*Goal*.
Give the listing below again in full, exactly as written.

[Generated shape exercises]
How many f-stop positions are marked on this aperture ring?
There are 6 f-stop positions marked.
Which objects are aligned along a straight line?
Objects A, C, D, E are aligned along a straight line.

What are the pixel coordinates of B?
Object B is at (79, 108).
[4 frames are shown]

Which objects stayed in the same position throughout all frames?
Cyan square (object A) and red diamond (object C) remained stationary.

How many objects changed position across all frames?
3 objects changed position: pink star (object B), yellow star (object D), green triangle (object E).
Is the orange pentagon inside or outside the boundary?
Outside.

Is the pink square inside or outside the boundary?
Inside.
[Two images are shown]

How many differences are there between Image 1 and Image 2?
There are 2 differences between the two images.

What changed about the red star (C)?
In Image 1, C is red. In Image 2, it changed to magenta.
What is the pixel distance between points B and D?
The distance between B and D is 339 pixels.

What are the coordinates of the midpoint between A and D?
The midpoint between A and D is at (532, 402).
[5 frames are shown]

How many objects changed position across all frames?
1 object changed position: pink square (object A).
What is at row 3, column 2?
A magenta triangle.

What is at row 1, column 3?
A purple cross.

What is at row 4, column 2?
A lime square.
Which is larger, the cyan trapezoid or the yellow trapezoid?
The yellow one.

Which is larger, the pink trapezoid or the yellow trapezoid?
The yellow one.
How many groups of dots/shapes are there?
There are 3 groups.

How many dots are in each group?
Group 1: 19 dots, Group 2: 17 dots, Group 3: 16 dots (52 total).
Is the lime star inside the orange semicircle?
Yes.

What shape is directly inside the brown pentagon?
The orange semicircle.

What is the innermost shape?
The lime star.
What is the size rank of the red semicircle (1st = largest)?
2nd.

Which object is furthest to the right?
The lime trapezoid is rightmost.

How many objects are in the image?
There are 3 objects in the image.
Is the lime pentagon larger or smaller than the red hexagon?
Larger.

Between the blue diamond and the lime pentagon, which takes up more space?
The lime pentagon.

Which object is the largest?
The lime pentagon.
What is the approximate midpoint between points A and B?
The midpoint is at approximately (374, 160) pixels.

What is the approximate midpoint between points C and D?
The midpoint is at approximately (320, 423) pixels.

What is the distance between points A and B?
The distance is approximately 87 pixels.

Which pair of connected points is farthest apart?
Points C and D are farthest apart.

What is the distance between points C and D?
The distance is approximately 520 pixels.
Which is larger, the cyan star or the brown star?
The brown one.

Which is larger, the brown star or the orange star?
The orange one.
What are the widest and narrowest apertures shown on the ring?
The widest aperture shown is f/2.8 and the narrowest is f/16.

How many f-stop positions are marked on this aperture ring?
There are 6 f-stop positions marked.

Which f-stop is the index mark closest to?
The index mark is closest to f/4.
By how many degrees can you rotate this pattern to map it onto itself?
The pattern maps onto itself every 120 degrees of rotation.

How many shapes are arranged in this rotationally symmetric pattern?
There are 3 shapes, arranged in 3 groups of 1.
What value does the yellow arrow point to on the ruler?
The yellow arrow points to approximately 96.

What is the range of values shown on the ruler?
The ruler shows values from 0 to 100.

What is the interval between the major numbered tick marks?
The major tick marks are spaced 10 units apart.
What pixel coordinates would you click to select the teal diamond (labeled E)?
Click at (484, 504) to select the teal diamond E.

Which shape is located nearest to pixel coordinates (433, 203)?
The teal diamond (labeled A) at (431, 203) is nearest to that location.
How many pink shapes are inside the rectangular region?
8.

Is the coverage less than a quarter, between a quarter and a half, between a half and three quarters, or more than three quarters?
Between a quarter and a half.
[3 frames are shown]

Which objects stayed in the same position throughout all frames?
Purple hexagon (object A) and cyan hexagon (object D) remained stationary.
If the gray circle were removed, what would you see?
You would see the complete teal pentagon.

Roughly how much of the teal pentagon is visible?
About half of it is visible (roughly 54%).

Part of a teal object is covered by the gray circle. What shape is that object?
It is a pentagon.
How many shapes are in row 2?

*Exercise output*.
How many f-stop positions are marked on this aperture ring?
There are 6 f-stop positions marked.
Which objects are aligned along a straight line?
Objects A, C, D, E are aligned along a straight line.

What are the pixel coordinates of B?
Object B is at (79, 108).
[4 frames are shown]

Which objects stayed in the same position throughout all frames?
Cyan square (object A) and red diamond (object C) remained stationary.

How many objects changed position across all frames?
3 objects changed position: pink star (object B), yellow star (object D), green triangle (object E).
Is the orange pentagon inside or outside the boundary?
Outside.

Is the pink square inside or outside the boundary?
Inside.
[Two images are shown]

How many differences are there between Image 1 and Image 2?
There are 2 differences between the two images.

What changed about the red star (C)?
In Image 1, C is red. In Image 2, it changed to magenta.
What is the pixel distance between points B and D?
The distance between B and D is 339 pixels.

What are the coordinates of the midpoint between A and D?
The midpoint between A and D is at (532, 402).
[5 frames are shown]

How many objects changed position across all frames?
1 object changed position: pink square (object A).
What is at row 3, column 2?
A magenta triangle.

What is at row 1, column 3?
A purple cross.

What is at row 4, column 2?
A lime square.
Which is larger, the cyan trapezoid or the yellow trapezoid?
The yellow one.

Which is larger, the pink trapezoid or the yellow trapezoid?
The yellow one.
How many groups of dots/shapes are there?
There are 3 groups.

How many dots are in each group?
Group 1: 19 dots, Group 2: 17 dots, Group 3: 16 dots (52 total).
Is the lime star inside the orange semicircle?
Yes.

What shape is directly inside the brown pentagon?
The orange semicircle.

What is the innermost shape?
The lime star.
What is the size rank of the red semicircle (1st = largest)?
2nd.

Which object is furthest to the right?
The lime trapezoid is rightmost.

How many objects are in the image?
There are 3 objects in the image.
Is the lime pentagon larger or smaller than the red hexagon?
Larger.

Between the blue diamond and the lime pentagon, which takes up more space?
The lime pentagon.

Which object is the largest?
The lime pentagon.
What is the approximate midpoint between points A and B?
The midpoint is at approximately (374, 160) pixels.

What is the approximate midpoint between points C and D?
The midpoint is at approximately (320, 423) pixels.

What is the distance between points A and B?
The distance is approximately 87 pixels.

Which pair of connected points is farthest apart?
Points C and D are farthest apart.

What is the distance between points C and D?
The distance is approximately 520 pixels.
Which is larger, the cyan star or the brown star?
The brown one.

Which is larger, the brown star or the orange star?
The orange one.
What are the widest and narrowest apertures shown on the ring?
The widest aperture shown is f/2.8 and the narrowest is f/16.

How many f-stop positions are marked on this aperture ring?
There are 6 f-stop positions marked.

Which f-stop is the index mark closest to?
The index mark is closest to f/4.
By how many degrees can you rotate this pattern to map it onto itself?
The pattern maps onto itself every 120 degrees of rotation.

How many shapes are arranged in this rotationally symmetric pattern?
There are 3 shapes, arranged in 3 groups of 1.
What value does the yellow arrow point to on the ruler?
The yellow arrow points to approximately 96.

What is the range of values shown on the ruler?
The ruler shows values from 0 to 100.

What is the interval between the major numbered tick marks?
The major tick marks are spaced 10 units apart.
What pixel coordinates would you click to select the teal diamond (labeled E)?
Click at (484, 504) to select the teal diamond E.

Which shape is located nearest to pixel coordinates (433, 203)?
The teal diamond (labeled A) at (431, 203) is nearest to that location.
How many pink shapes are inside the rectangular region?
8.

Is the coverage less than a quarter, between a quarter and a half, between a half and three quarters, or more than three quarters?
Between a quarter and a half.
[3 frames are shown]

Which objects stayed in the same position throughout all frames?
Purple hexagon (object A) and cyan hexagon (object D) remained stationary.
If the gray circle were removed, what would you see?
You would see the complete teal pentagon.

Roughly how much of the teal pentagon is visible?
About half of it is visible (roughly 54%).

Part of a teal object is covered by the gray circle. What shape is that object?
It is a pentagon.
How many shapes are in row 2?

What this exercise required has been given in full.